** Problem requirements **
All of the material should be reproduced exactly, with pictures left out.

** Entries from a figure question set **

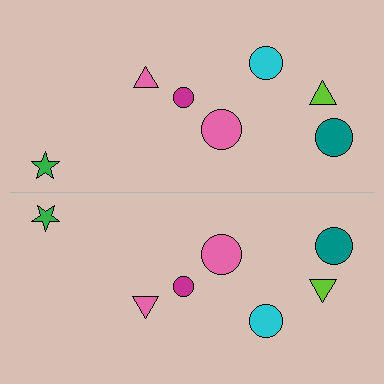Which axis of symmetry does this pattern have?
The pattern has a horizontal axis of symmetry running through the center of the image.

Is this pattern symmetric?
Yes, this pattern has bilateral (reflection) symmetry.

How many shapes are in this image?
There are 14 shapes in this image.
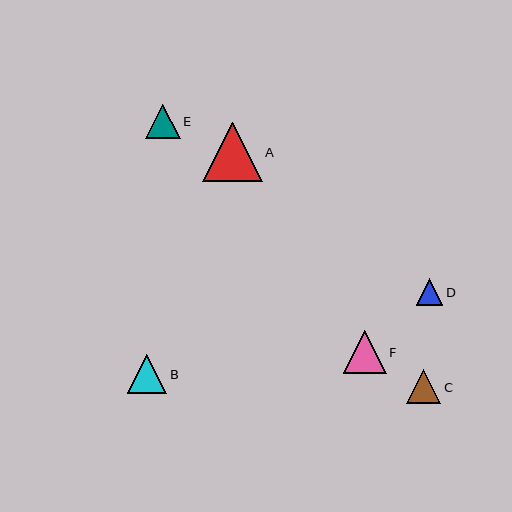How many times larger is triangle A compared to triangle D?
Triangle A is approximately 2.3 times the size of triangle D.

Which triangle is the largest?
Triangle A is the largest with a size of approximately 60 pixels.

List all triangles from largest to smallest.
From largest to smallest: A, F, B, E, C, D.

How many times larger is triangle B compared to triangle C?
Triangle B is approximately 1.2 times the size of triangle C.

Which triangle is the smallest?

** Written answer **
Which axis of symmetry does this pattern have?
The pattern has a horizontal axis of symmetry running through the center of the image.

Is this pattern symmetric?
Yes, this pattern has bilateral (reflection) symmetry.

How many shapes are in this image?
There are 14 shapes in this image.
How many times larger is triangle A compared to triangle D?
Triangle A is approximately 2.3 times the size of triangle D.

Which triangle is the largest?
Triangle A is the largest with a size of approximately 60 pixels.

List all triangles from largest to smallest.
From largest to smallest: A, F, B, E, C, D.

How many times larger is triangle B compared to triangle C?
Triangle B is approximately 1.2 times the size of triangle C.

Which triangle is the smallest?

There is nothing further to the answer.